Records contained in a dataset »
━━━━━━
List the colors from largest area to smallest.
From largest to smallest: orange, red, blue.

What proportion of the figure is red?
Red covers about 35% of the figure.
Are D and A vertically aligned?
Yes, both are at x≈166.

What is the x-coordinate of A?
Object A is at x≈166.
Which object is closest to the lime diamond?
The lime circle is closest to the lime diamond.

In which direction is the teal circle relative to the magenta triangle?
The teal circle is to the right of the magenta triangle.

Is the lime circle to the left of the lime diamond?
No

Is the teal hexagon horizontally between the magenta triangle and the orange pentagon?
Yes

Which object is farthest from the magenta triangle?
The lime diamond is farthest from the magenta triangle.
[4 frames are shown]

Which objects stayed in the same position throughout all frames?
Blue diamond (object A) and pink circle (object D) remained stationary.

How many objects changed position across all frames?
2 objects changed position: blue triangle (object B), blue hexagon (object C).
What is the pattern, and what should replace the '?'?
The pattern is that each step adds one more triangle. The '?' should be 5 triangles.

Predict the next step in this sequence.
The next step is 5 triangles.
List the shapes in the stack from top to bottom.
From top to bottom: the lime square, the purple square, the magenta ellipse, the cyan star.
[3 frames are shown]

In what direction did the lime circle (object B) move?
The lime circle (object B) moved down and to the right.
━━━━━━
Exercise objective » Leave out every line before the one containing "In what direction"; set down that line and all remaining lines of the material exactly.

Written reply »
In what direction did the lime circle (object B) move?
The lime circle (object B) moved down and to the right.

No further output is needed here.